What the task requires
In the listing below, locate the line with "What shape and color is the object in front?" and the line with "Between the blue triangle", then output both and everything between them exactly, minus any pictures.
___ Available records
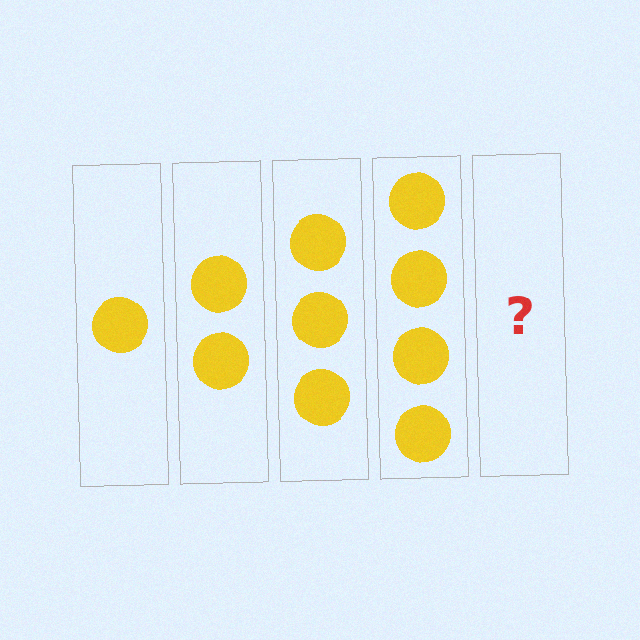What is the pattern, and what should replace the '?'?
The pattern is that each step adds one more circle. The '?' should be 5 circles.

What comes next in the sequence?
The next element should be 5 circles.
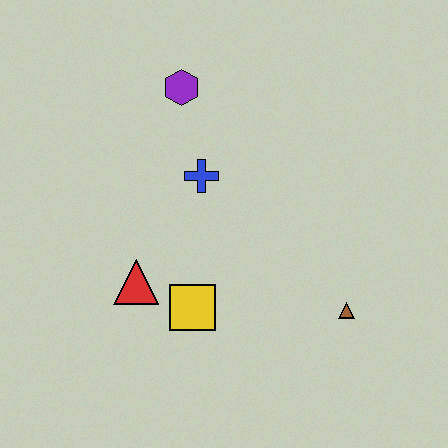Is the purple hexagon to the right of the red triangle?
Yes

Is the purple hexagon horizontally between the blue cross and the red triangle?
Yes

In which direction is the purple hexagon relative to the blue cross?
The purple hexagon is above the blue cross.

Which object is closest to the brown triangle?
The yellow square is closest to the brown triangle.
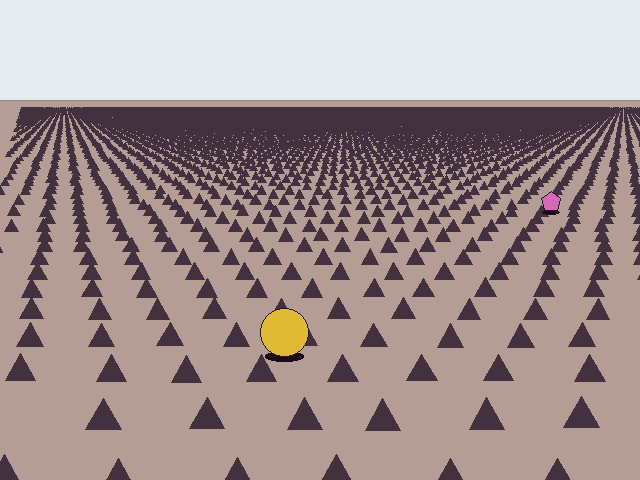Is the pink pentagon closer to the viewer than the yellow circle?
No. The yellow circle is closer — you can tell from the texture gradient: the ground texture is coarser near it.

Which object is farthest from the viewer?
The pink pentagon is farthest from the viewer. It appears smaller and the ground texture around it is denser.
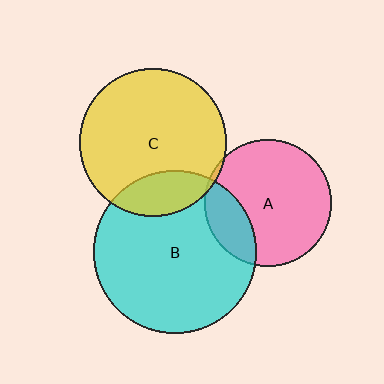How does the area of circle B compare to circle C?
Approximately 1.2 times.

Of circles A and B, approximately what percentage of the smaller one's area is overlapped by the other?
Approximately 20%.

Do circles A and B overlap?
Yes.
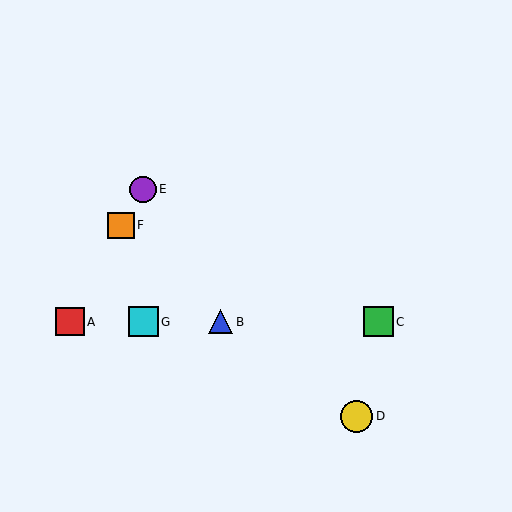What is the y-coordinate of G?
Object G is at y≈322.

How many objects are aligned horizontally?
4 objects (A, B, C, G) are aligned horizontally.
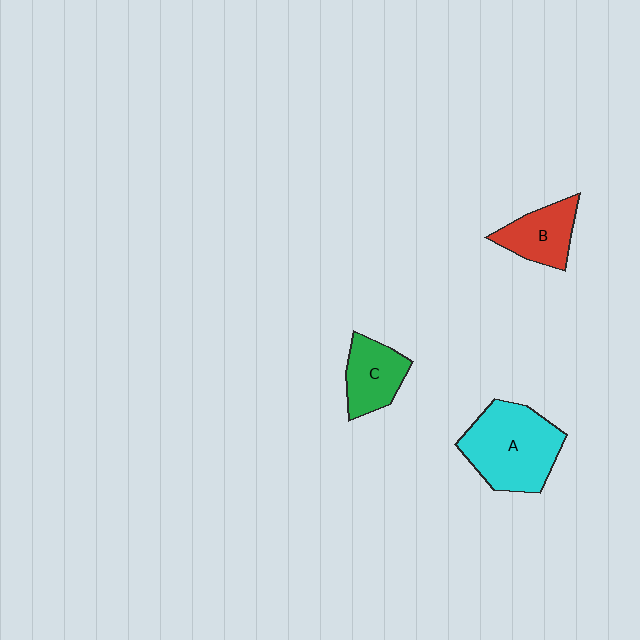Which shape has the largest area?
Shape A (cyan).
______
___ Available records
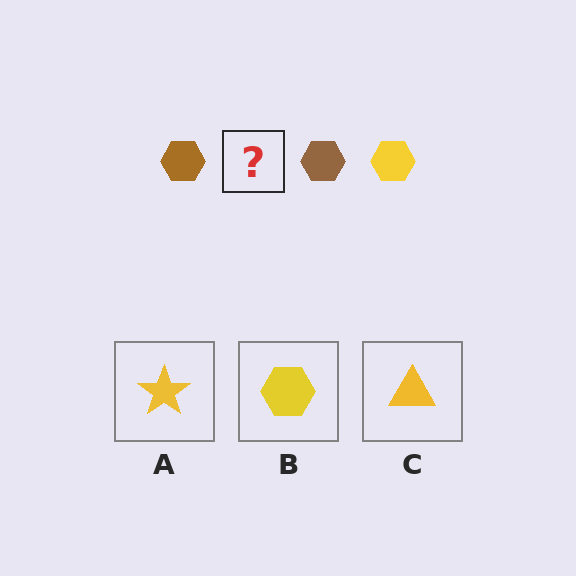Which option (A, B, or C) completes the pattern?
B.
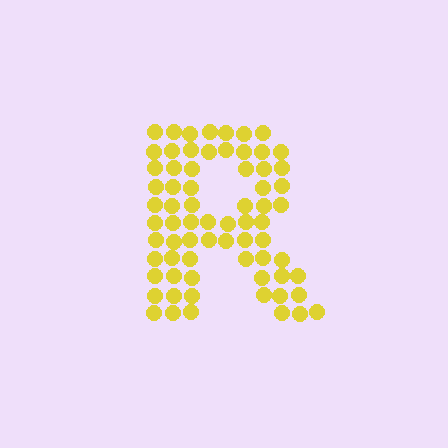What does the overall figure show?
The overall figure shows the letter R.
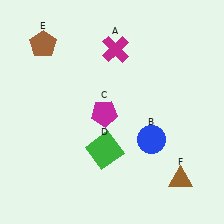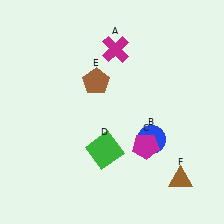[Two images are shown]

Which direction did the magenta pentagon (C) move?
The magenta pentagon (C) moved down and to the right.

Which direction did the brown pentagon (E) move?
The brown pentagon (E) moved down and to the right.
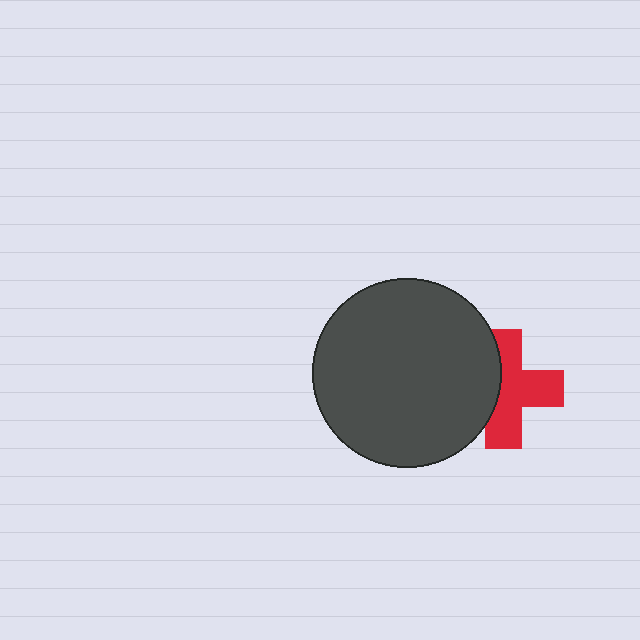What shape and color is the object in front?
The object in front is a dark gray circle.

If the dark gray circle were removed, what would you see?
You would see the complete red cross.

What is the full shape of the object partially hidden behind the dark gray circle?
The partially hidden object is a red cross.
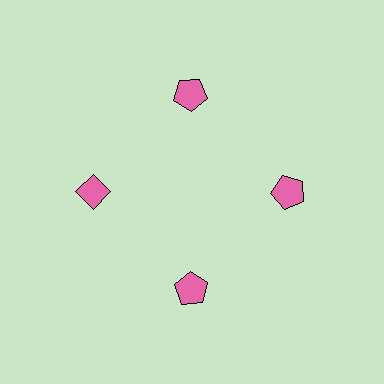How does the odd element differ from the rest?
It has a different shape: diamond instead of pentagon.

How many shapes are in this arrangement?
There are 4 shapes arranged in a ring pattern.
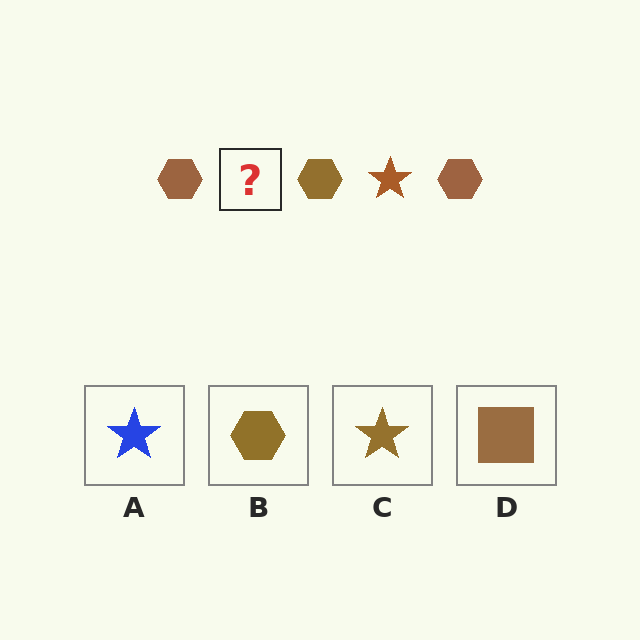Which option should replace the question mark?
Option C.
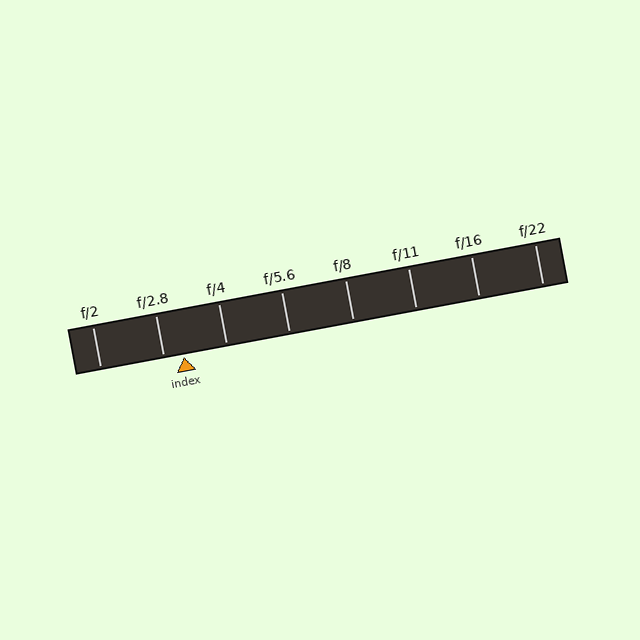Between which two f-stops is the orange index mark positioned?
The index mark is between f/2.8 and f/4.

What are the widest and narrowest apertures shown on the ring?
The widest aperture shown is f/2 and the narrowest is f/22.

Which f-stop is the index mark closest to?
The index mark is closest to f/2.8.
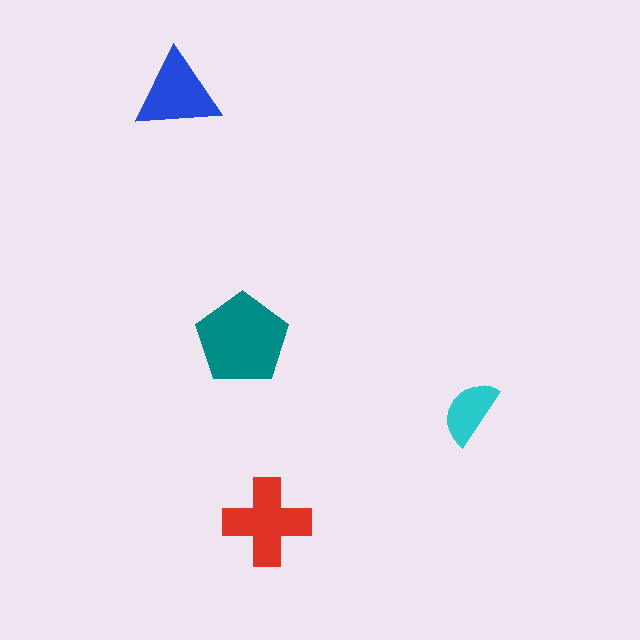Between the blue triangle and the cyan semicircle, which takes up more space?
______
Task answer
What shape and color is the object in front?
The object in front is a dark gray circle.

If the dark gray circle were removed, what would you see?
You would see the complete red cross.

What is the full shape of the object partially hidden behind the dark gray circle?
The partially hidden object is a red cross.
How does the odd element differ from the rest?
It has a different shape: diamond instead of pentagon.

How many shapes are in this arrangement?
There are 4 shapes arranged in a ring pattern.
Which option should replace the question mark?
Option C.
Between which two f-stops is the orange index mark positioned?
The index mark is between f/2.8 and f/4.

What are the widest and narrowest apertures shown on the ring?
The widest aperture shown is f/2 and the narrowest is f/22.

Which f-stop is the index mark closest to?
The index mark is closest to f/2.8.
Between the blue triangle and the cyan semicircle, which takes up more space?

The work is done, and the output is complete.